#### The records:
┌──

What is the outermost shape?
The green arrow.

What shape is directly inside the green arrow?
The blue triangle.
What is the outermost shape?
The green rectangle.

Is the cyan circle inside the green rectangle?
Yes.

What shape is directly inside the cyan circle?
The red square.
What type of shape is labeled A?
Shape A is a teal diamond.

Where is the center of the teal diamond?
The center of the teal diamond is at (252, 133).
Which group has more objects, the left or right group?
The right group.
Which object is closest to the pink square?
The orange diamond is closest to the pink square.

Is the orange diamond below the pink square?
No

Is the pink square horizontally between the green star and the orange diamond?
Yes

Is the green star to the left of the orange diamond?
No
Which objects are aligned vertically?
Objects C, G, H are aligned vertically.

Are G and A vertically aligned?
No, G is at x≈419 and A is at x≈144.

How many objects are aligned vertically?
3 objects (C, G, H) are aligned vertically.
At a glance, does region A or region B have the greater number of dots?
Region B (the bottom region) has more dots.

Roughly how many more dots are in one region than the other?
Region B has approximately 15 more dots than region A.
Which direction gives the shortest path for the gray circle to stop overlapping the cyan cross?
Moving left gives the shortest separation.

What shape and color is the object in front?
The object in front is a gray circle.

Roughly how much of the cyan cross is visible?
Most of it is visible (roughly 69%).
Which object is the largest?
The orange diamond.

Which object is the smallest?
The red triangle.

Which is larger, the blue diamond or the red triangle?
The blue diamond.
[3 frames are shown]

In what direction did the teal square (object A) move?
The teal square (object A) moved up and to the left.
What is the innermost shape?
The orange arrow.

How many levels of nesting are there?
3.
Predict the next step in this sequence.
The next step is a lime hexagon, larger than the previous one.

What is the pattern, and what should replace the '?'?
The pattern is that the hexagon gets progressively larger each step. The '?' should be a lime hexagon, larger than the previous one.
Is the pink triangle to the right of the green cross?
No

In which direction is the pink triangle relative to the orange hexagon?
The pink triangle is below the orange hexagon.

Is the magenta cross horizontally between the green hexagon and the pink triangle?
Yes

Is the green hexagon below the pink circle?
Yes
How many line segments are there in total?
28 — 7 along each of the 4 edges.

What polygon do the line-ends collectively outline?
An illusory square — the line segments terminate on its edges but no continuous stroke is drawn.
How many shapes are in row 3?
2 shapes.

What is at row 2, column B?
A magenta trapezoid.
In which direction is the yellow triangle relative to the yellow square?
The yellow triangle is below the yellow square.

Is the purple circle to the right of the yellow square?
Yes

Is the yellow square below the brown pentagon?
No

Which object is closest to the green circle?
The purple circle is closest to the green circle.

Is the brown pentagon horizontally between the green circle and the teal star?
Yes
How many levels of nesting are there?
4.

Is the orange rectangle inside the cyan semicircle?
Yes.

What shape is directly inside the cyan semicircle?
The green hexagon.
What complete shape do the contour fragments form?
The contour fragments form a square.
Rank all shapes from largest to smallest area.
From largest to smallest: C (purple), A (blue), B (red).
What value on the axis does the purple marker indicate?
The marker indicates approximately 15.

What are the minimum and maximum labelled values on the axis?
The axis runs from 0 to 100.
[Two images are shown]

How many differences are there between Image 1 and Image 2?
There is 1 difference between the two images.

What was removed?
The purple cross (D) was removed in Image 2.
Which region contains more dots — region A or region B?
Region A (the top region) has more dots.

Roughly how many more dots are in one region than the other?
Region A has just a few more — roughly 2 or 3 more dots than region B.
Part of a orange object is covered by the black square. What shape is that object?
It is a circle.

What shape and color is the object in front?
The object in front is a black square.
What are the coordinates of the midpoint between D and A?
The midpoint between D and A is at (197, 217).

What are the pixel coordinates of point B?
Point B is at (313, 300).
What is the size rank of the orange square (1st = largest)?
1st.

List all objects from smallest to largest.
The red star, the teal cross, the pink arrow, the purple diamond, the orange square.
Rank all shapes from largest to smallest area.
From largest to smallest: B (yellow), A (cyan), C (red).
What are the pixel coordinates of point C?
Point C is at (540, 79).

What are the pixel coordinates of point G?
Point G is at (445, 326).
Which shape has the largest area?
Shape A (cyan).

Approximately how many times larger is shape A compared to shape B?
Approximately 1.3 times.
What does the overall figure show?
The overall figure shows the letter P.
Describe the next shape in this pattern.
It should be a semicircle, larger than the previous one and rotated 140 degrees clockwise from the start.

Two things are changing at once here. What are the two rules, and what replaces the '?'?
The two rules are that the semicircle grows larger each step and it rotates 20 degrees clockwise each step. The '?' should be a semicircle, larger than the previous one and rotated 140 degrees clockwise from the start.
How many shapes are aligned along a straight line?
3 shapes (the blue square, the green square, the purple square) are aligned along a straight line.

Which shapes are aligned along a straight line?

└──

#### Goal of the exercise:
Return every line containing "shown".

#### Full output:
[3 frames are shown]
[Two images are shown]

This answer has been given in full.